- [STATED GOAL]: Leave the pictures out, and retype all of the material exactly as written.

- [RECORD SET]:
============================================================
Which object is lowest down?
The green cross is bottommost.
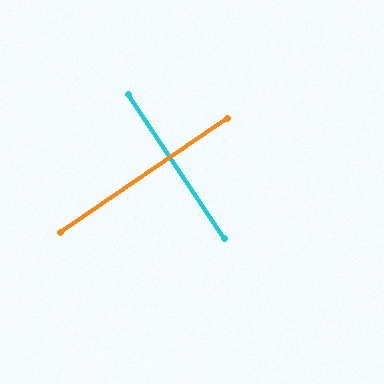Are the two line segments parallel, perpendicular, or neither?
Perpendicular — they meet at approximately 89°.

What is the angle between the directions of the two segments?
Approximately 89 degrees.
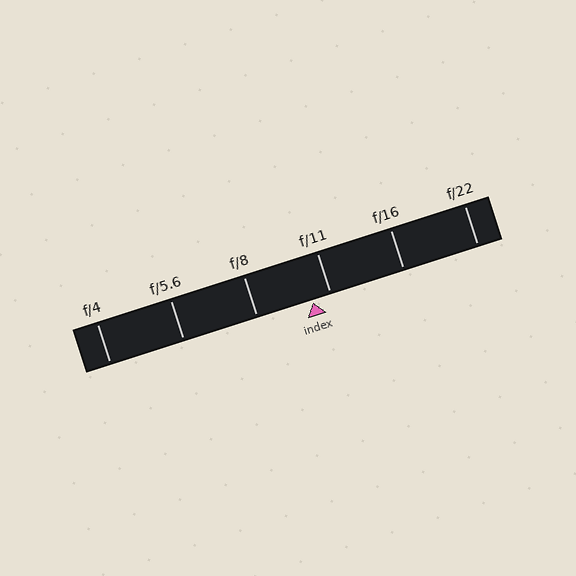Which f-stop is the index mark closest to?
The index mark is closest to f/11.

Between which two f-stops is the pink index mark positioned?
The index mark is between f/8 and f/11.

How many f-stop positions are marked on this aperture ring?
There are 6 f-stop positions marked.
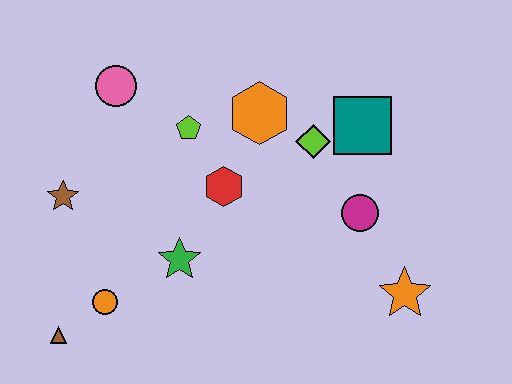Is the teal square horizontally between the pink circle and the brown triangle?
No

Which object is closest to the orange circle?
The brown triangle is closest to the orange circle.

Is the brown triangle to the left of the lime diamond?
Yes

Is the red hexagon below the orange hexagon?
Yes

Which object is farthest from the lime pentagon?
The orange star is farthest from the lime pentagon.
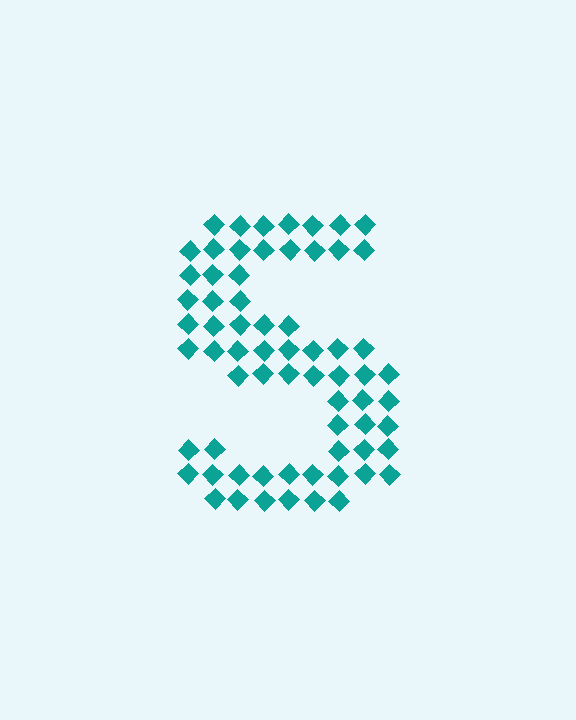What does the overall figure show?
The overall figure shows the letter S.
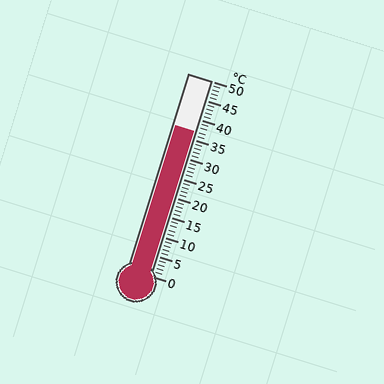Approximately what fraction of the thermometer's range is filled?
The thermometer is filled to approximately 75% of its range.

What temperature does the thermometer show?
The thermometer shows approximately 37°C.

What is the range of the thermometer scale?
The thermometer scale ranges from 0°C to 50°C.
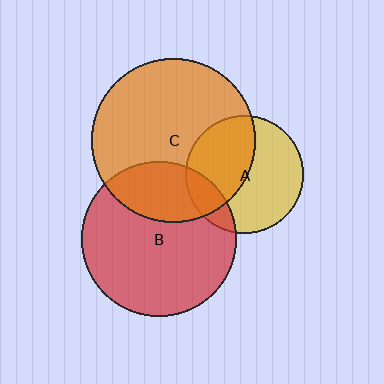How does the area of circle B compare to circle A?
Approximately 1.7 times.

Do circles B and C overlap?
Yes.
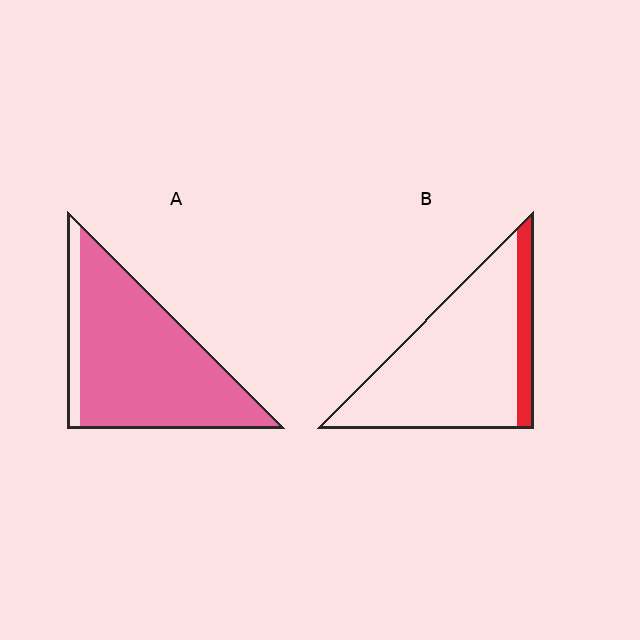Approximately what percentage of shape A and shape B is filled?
A is approximately 90% and B is approximately 15%.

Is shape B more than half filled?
No.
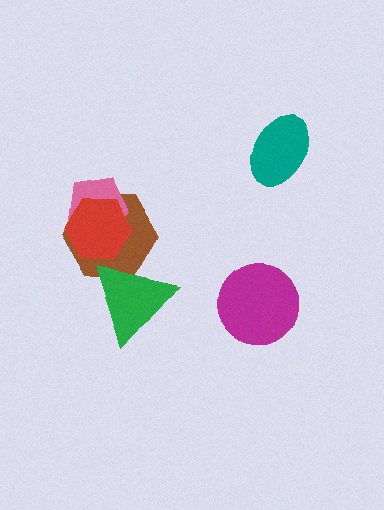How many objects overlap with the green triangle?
1 object overlaps with the green triangle.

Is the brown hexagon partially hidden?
Yes, it is partially covered by another shape.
============================================================
- [CORRECT RESULT]:
Which object is lowest down?
The green cross is bottommost.
Are the two line segments parallel, perpendicular, or neither?
Perpendicular — they meet at approximately 89°.

What is the angle between the directions of the two segments?
Approximately 89 degrees.
Which f-stop is the index mark closest to?
The index mark is closest to f/11.

Between which two f-stops is the pink index mark positioned?
The index mark is between f/8 and f/11.

How many f-stop positions are marked on this aperture ring?
There are 6 f-stop positions marked.
Is the teal square horizontally between the pink circle and the brown triangle?
No

Which object is closest to the orange circle?
The brown triangle is closest to the orange circle.

Is the brown triangle to the left of the lime diamond?
Yes

Is the red hexagon below the orange hexagon?
Yes

Which object is farthest from the lime pentagon?
The orange star is farthest from the lime pentagon.
What does the overall figure show?
The overall figure shows the letter S.
Approximately what fraction of the thermometer's range is filled?
The thermometer is filled to approximately 75% of its range.

What temperature does the thermometer show?
The thermometer shows approximately 37°C.

What is the range of the thermometer scale?
The thermometer scale ranges from 0°C to 50°C.
How does the area of circle B compare to circle A?
Approximately 1.7 times.

Do circles B and C overlap?
Yes.
Approximately what percentage of shape A and shape B is filled?
A is approximately 90% and B is approximately 15%.

Is shape B more than half filled?
No.
How many objects overlap with the green triangle?
1 object overlaps with the green triangle.

Is the brown hexagon partially hidden?
Yes, it is partially covered by another shape.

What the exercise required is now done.